(To do)
Below are entries; repeat exactly, and nothing else, the lines from the one holding "Is the teal square" through the one holding "[4 frames are shown]", inclusive. Leave the pictures out.

(Records about rendered figures)
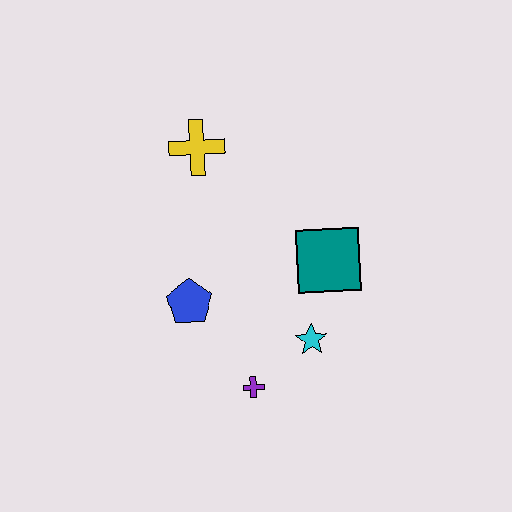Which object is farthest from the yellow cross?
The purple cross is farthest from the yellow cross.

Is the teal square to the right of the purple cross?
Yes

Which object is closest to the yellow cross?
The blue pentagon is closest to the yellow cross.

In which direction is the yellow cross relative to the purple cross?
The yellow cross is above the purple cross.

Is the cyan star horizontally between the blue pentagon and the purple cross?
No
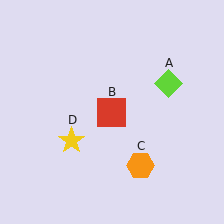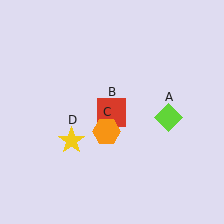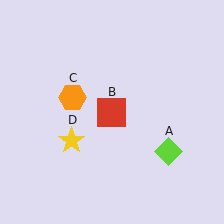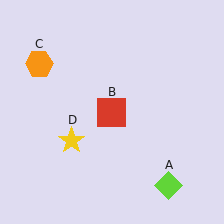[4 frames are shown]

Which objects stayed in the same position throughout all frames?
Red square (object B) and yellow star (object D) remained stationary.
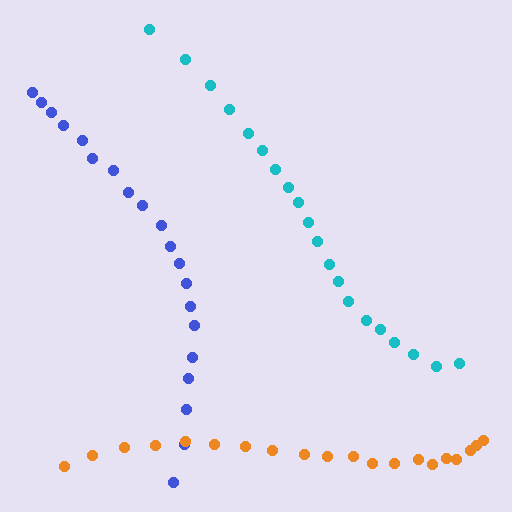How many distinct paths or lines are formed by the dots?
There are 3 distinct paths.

==

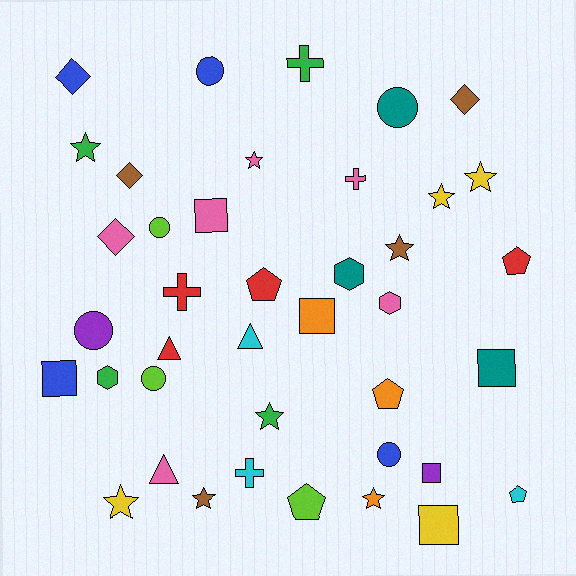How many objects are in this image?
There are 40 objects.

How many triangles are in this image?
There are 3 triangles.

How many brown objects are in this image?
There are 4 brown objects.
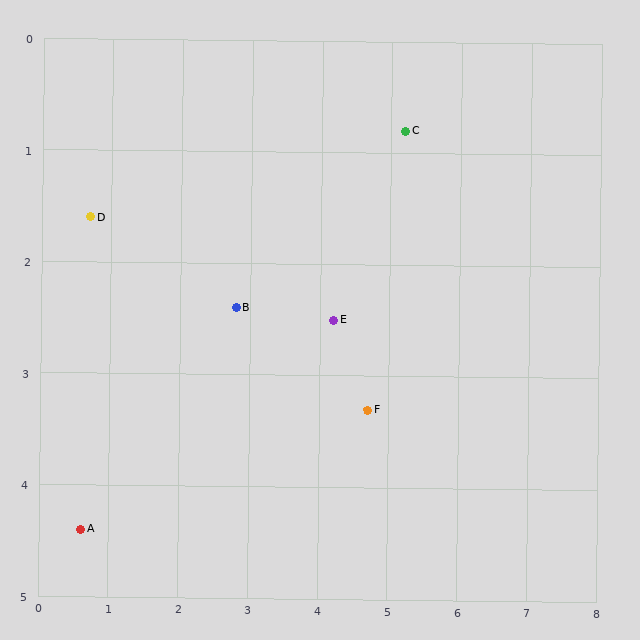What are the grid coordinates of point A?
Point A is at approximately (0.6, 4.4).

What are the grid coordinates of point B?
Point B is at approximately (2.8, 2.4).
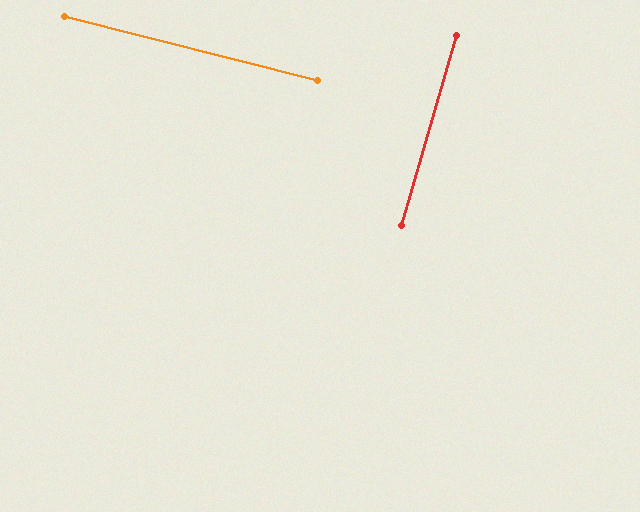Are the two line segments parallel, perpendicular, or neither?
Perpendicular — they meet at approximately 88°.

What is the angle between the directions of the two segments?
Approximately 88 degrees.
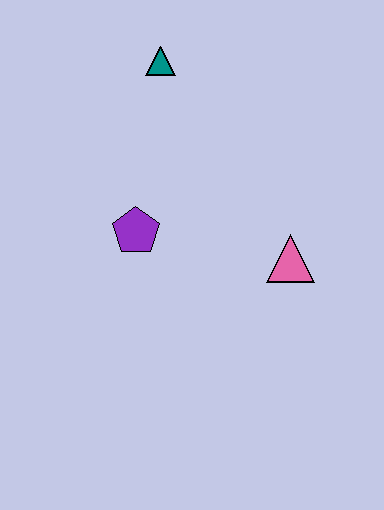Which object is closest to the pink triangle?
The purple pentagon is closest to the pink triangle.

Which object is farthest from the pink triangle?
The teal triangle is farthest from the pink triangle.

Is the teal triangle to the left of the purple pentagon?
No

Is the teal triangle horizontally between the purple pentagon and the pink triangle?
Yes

...

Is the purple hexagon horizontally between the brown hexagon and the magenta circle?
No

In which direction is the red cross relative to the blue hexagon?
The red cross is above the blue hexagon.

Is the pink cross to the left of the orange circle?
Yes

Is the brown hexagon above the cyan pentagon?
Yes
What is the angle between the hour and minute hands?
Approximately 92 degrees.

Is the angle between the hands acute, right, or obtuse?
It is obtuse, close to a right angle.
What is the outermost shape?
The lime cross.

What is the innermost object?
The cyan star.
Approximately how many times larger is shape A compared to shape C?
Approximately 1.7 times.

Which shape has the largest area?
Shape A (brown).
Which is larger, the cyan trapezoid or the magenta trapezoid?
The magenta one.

(Written answer)
Is the teal square to the right of the purple cross?
Yes

Which object is closest to the yellow cross?
The blue pentagon is closest to the yellow cross.

In which direction is the yellow cross relative to the purple cross?
The yellow cross is above the purple cross.

Is the cyan star horizontally between the blue pentagon and the purple cross?
No
[4 frames are shown]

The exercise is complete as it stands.